◆ Task brief
The data must be reproduced verbatim; images are to be omitted.

◆ Dataset extract

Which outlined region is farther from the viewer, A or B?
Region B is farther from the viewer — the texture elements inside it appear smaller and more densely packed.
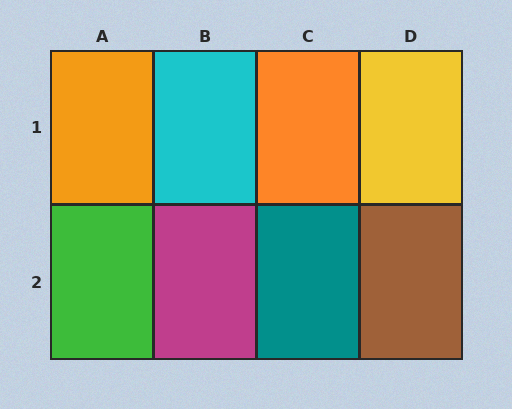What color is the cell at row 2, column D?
Brown.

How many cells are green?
1 cell is green.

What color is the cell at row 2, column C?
Teal.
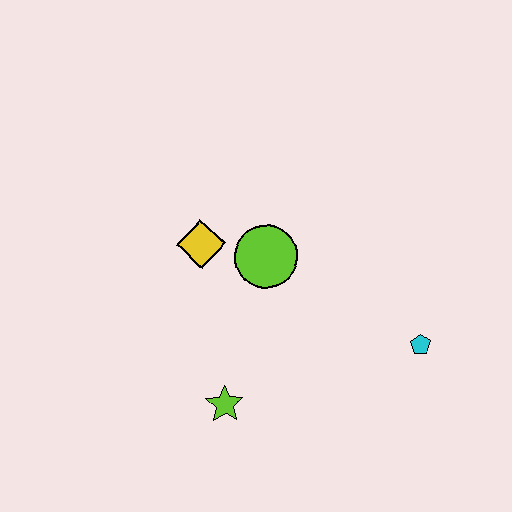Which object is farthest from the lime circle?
The cyan pentagon is farthest from the lime circle.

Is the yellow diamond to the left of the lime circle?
Yes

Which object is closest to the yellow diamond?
The lime circle is closest to the yellow diamond.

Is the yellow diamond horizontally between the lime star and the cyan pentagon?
No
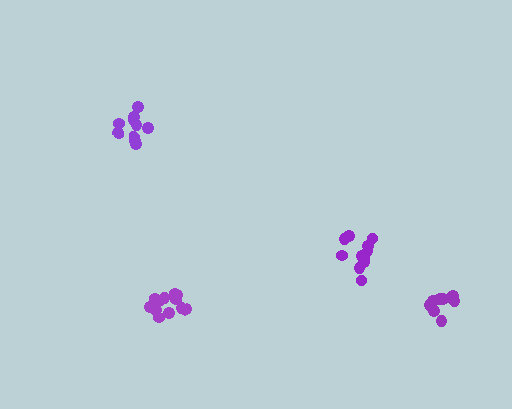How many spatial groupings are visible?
There are 4 spatial groupings.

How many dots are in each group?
Group 1: 13 dots, Group 2: 10 dots, Group 3: 9 dots, Group 4: 12 dots (44 total).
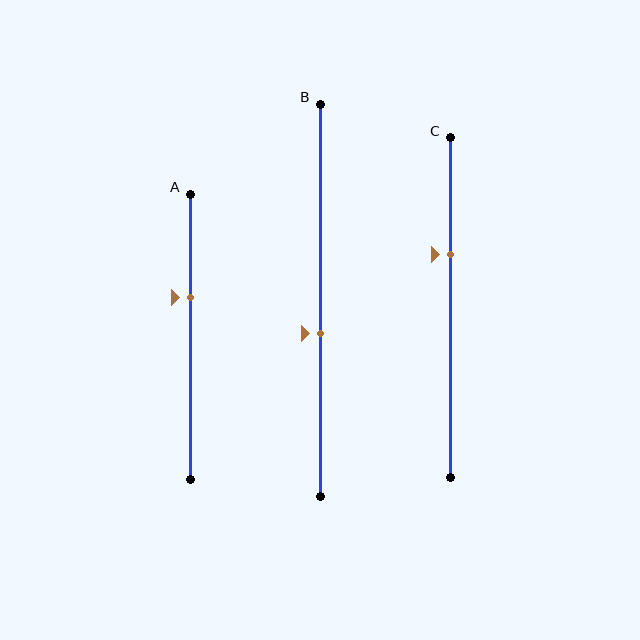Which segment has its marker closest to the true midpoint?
Segment B has its marker closest to the true midpoint.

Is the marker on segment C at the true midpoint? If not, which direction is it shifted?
No, the marker on segment C is shifted upward by about 16% of the segment length.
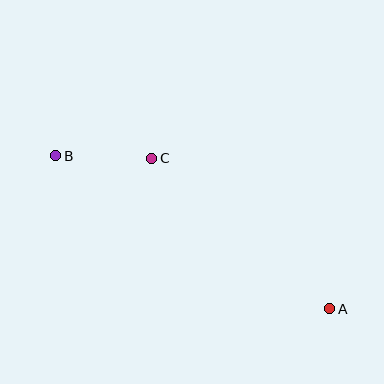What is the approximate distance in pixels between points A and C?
The distance between A and C is approximately 233 pixels.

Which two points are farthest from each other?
Points A and B are farthest from each other.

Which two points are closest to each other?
Points B and C are closest to each other.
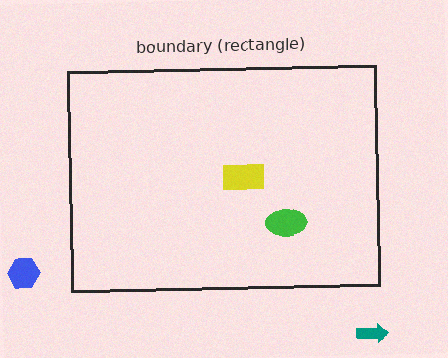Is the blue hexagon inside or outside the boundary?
Outside.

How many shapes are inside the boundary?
2 inside, 2 outside.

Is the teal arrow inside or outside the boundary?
Outside.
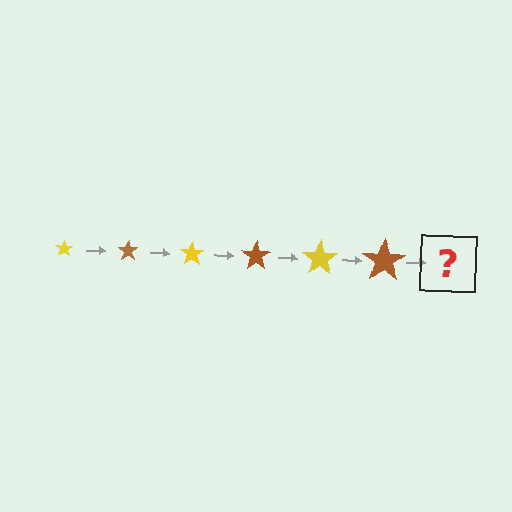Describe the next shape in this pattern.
It should be a yellow star, larger than the previous one.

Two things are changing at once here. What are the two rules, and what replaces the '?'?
The two rules are that the star grows larger each step and the color cycles through yellow and brown. The '?' should be a yellow star, larger than the previous one.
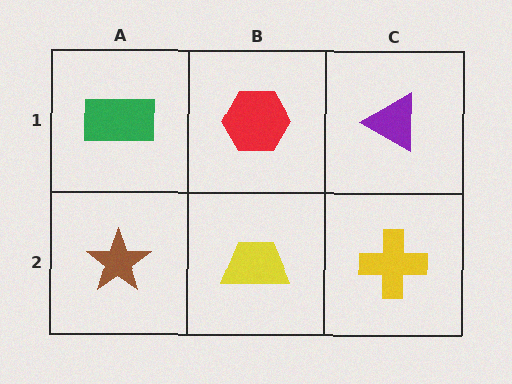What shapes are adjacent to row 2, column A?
A green rectangle (row 1, column A), a yellow trapezoid (row 2, column B).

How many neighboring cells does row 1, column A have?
2.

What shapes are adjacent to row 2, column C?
A purple triangle (row 1, column C), a yellow trapezoid (row 2, column B).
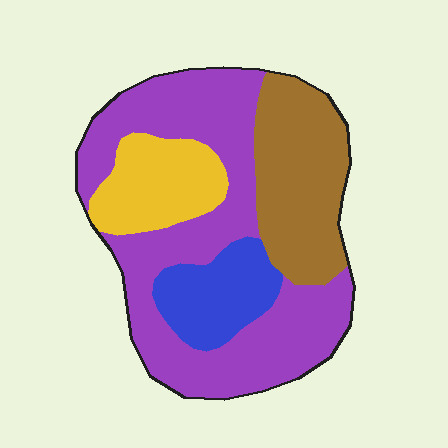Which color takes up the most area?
Purple, at roughly 50%.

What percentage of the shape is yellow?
Yellow covers 14% of the shape.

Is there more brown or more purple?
Purple.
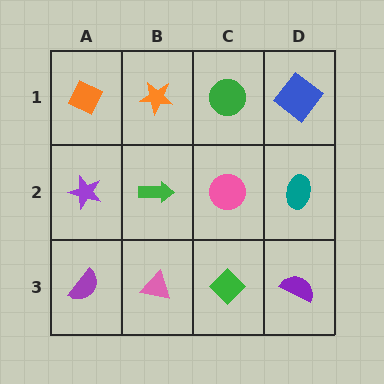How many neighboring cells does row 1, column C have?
3.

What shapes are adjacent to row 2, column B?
An orange star (row 1, column B), a pink triangle (row 3, column B), a purple star (row 2, column A), a pink circle (row 2, column C).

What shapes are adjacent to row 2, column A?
An orange diamond (row 1, column A), a purple semicircle (row 3, column A), a green arrow (row 2, column B).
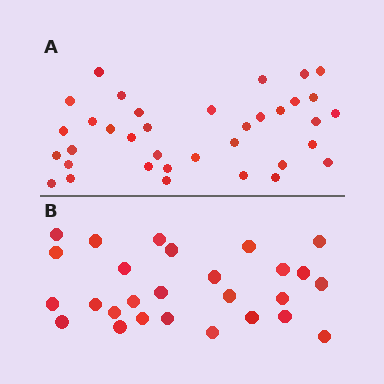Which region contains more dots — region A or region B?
Region A (the top region) has more dots.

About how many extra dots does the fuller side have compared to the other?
Region A has roughly 8 or so more dots than region B.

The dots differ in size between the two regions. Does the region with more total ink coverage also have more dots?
No. Region B has more total ink coverage because its dots are larger, but region A actually contains more individual dots. Total area can be misleading — the number of items is what matters here.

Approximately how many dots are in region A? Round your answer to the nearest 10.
About 40 dots. (The exact count is 36, which rounds to 40.)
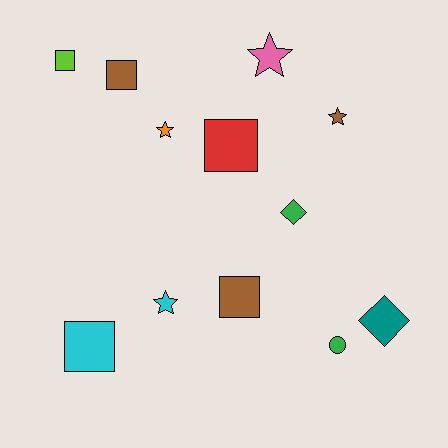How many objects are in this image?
There are 12 objects.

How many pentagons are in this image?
There are no pentagons.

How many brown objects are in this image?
There are 3 brown objects.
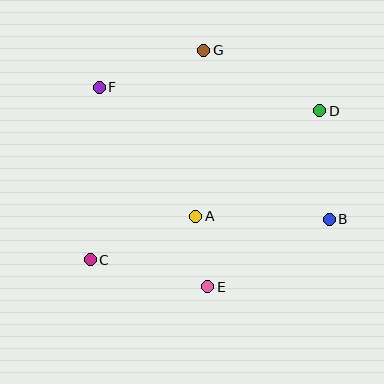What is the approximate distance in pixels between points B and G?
The distance between B and G is approximately 210 pixels.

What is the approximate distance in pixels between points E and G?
The distance between E and G is approximately 237 pixels.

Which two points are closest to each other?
Points A and E are closest to each other.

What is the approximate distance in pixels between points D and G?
The distance between D and G is approximately 131 pixels.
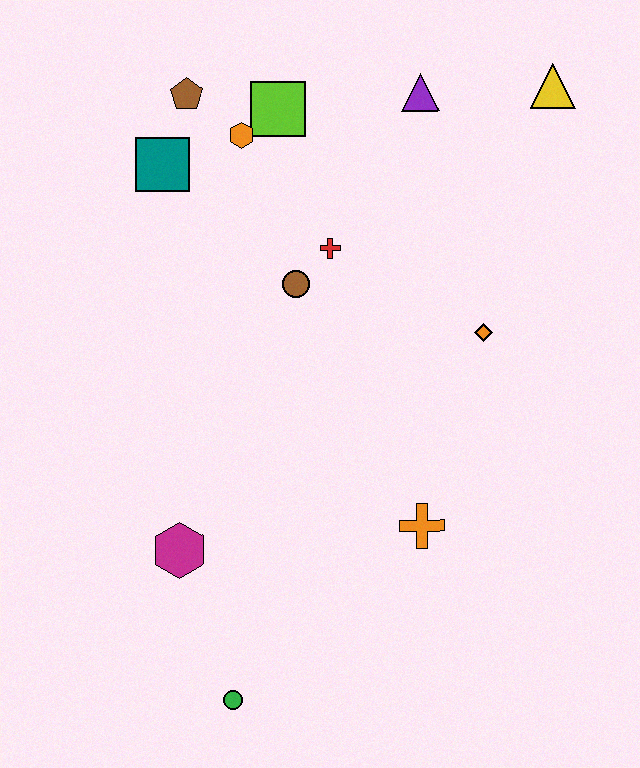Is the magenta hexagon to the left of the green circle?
Yes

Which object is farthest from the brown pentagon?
The green circle is farthest from the brown pentagon.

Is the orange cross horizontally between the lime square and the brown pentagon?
No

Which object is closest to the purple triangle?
The yellow triangle is closest to the purple triangle.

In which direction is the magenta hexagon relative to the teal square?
The magenta hexagon is below the teal square.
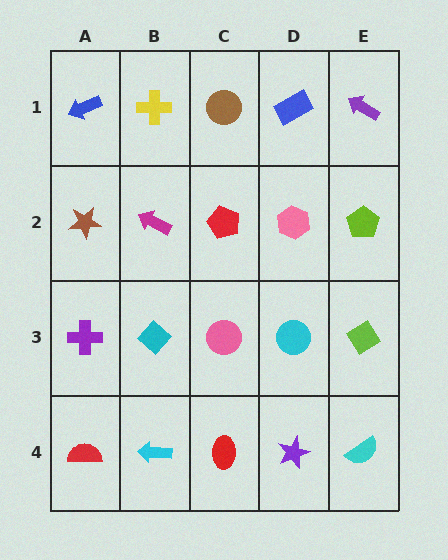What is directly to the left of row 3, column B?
A purple cross.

◆ Answer for the task
Which outlined region is farther from the viewer, A or B?
Region B is farther from the viewer — the texture elements inside it appear smaller and more densely packed.
What color is the cell at row 2, column D?
Brown.

How many cells are green?
1 cell is green.

What color is the cell at row 2, column C?
Teal.
Which object is farthest from the lime circle?
The cyan pentagon is farthest from the lime circle.

Is the yellow diamond to the left of the lime circle?
Yes

Which object is closest to the yellow diamond?
The lime circle is closest to the yellow diamond.

Is the yellow diamond horizontally between the lime star and the cyan pentagon?
No
How many spatial groupings are visible?
There are 4 spatial groupings.

How many dots are in each group?
Group 1: 13 dots, Group 2: 10 dots, Group 3: 9 dots, Group 4: 12 dots (44 total).
Which segment has its marker closest to the true midpoint?
Segment B has its marker closest to the true midpoint.

Is the marker on segment C at the true midpoint? If not, which direction is it shifted?
No, the marker on segment C is shifted upward by about 16% of the segment length.
What is the approximate distance in pixels between points A and C?
The distance between A and C is approximately 233 pixels.

Which two points are farthest from each other?
Points A and B are farthest from each other.

Which two points are closest to each other?
Points B and C are closest to each other.
Is the blue hexagon inside or outside the boundary?
Outside.

How many shapes are inside the boundary?
2 inside, 2 outside.

Is the teal arrow inside or outside the boundary?
Outside.
Describe the next shape in this pattern.
It should be a yellow star, larger than the previous one.

Two things are changing at once here. What are the two rules, and what replaces the '?'?
The two rules are that the star grows larger each step and the color cycles through yellow and brown. The '?' should be a yellow star, larger than the previous one.
What shapes are adjacent to row 2, column A?
A green rectangle (row 1, column A), a yellow trapezoid (row 2, column B).

How many neighboring cells does row 1, column A have?
2.

What shapes are adjacent to row 2, column C?
A purple triangle (row 1, column C), a yellow trapezoid (row 2, column B).
Which color takes up the most area?
Purple, at roughly 50%.

What percentage of the shape is yellow?
Yellow covers 14% of the shape.

Is there more brown or more purple?
Purple.
How many neighboring cells does row 1, column C have?
3.

What shapes are adjacent to row 2, column B?
An orange star (row 1, column B), a pink triangle (row 3, column B), a purple star (row 2, column A), a pink circle (row 2, column C).

What shapes are adjacent to row 2, column A?
An orange diamond (row 1, column A), a purple semicircle (row 3, column A), a green arrow (row 2, column B).
Which region contains more dots — region A or region B?
Region A (the top region) has more dots.

About how many extra dots does the fuller side have compared to the other?
Region A has roughly 8 or so more dots than region B.

The dots differ in size between the two regions. Does the region with more total ink coverage also have more dots?
No. Region B has more total ink coverage because its dots are larger, but region A actually contains more individual dots. Total area can be misleading — the number of items is what matters here.

Approximately how many dots are in region A? Round your answer to the nearest 10.
About 40 dots. (The exact count is 36, which rounds to 40.)
How many objects are in this image?
There are 12 objects.

How many pentagons are in this image?
There are no pentagons.

How many brown objects are in this image?
There are 3 brown objects.
What is the approximate distance in pixels between points B and G?
The distance between B and G is approximately 210 pixels.

What is the approximate distance in pixels between points E and G?
The distance between E and G is approximately 237 pixels.

Which two points are closest to each other?
Points A and E are closest to each other.

What is the approximate distance in pixels between points D and G?
The distance between D and G is approximately 131 pixels.
Is the magenta hexagon to the left of the green circle?
Yes

Which object is farthest from the brown pentagon?
The green circle is farthest from the brown pentagon.

Is the orange cross horizontally between the lime square and the brown pentagon?
No

Which object is closest to the purple triangle?
The yellow triangle is closest to the purple triangle.

In which direction is the magenta hexagon relative to the teal square?
The magenta hexagon is below the teal square.
What is directly to the left of row 3, column B?
A purple cross.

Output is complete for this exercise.